The entries that follow should be written out exactly.

Data entries about shape features >>
▬▬▬

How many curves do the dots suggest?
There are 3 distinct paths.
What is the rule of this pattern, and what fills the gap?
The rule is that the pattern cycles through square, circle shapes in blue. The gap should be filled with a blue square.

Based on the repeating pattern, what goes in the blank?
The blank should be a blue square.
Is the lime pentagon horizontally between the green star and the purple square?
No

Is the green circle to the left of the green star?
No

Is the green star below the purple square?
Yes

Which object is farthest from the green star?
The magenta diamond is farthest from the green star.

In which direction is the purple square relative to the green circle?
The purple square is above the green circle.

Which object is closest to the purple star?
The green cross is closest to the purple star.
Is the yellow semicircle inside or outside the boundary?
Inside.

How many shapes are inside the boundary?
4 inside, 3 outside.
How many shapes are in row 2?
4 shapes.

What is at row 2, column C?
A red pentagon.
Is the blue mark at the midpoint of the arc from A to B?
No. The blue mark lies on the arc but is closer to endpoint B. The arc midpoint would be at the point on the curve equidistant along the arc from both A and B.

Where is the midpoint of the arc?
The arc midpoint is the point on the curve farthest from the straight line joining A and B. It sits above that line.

▬▬▬

Solution to this task >>
How many curves do the dots suggest?
There are 3 distinct paths.
What is the rule of this pattern, and what fills the gap?
The rule is that the pattern cycles through square, circle shapes in blue. The gap should be filled with a blue square.

Based on the repeating pattern, what goes in the blank?
The blank should be a blue square.
Is the lime pentagon horizontally between the green star and the purple square?
No

Is the green circle to the left of the green star?
No

Is the green star below the purple square?
Yes

Which object is farthest from the green star?
The magenta diamond is farthest from the green star.

In which direction is the purple square relative to the green circle?
The purple square is above the green circle.

Which object is closest to the purple star?
The green cross is closest to the purple star.
Is the yellow semicircle inside or outside the boundary?
Inside.

How many shapes are inside the boundary?
4 inside, 3 outside.
How many shapes are in row 2?
4 shapes.

What is at row 2, column C?
A red pentagon.
Is the blue mark at the midpoint of the arc from A to B?
No. The blue mark lies on the arc but is closer to endpoint B. The arc midpoint would be at the point on the curve equidistant along the arc from both A and B.

Where is the midpoint of the arc?
The arc midpoint is the point on the curve farthest from the straight line joining A and B. It sits above that line.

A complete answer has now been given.